## Task prompt
Include the line containing "Roughly how many" and every line after it up to the end of the material below; reproduce them exactly and drop the pictures.

## Items
◆ ◆ ◆ ◆
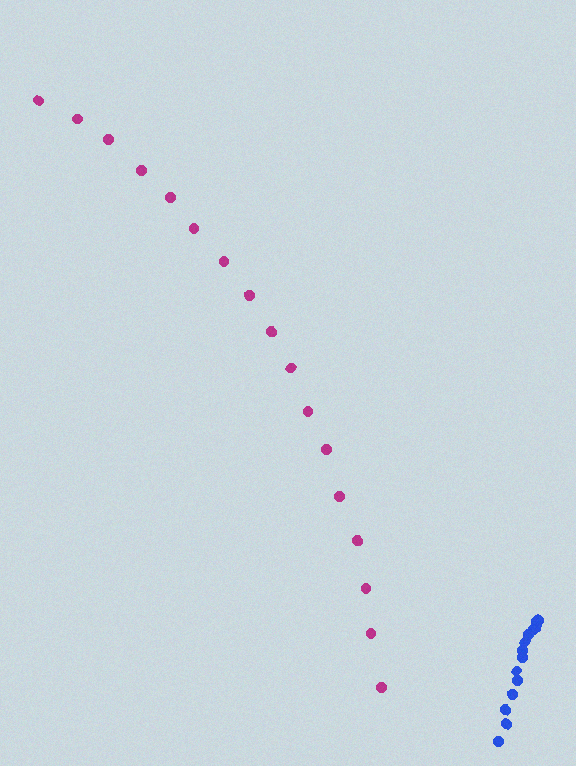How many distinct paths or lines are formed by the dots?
There are 2 distinct paths.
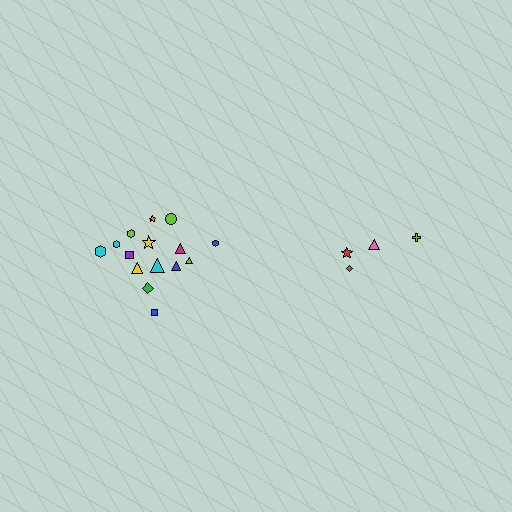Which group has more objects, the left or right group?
The left group.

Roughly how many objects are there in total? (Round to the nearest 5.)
Roughly 20 objects in total.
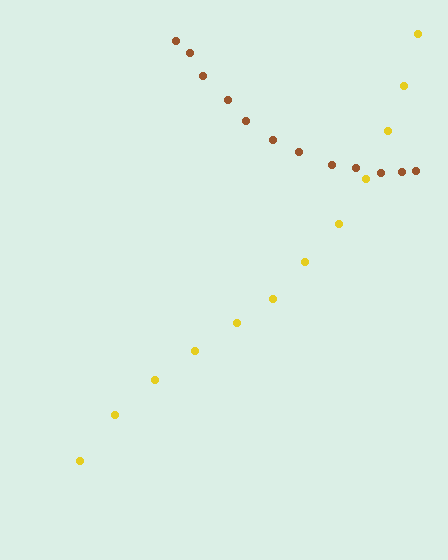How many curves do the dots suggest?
◆ ◆ ◆ ◆
## Completed task
Roughly how many objects are there in total? (Round to the nearest 5.)
Roughly 20 objects in total.
How many curves do the dots suggest?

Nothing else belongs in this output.